### [WORK TO COMPLETE]
A verbatim copy of the records is required, with all pictures left out.

### [SUPPLIED DATA]
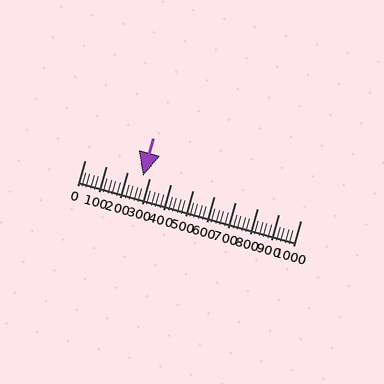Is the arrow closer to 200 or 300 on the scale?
The arrow is closer to 300.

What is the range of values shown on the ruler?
The ruler shows values from 0 to 1000.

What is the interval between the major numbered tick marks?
The major tick marks are spaced 100 units apart.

### [WRITTEN SOLUTION]
Is the arrow closer to 200 or 300 on the scale?
The arrow is closer to 300.

What is the range of values shown on the ruler?
The ruler shows values from 0 to 1000.

What is the interval between the major numbered tick marks?
The major tick marks are spaced 100 units apart.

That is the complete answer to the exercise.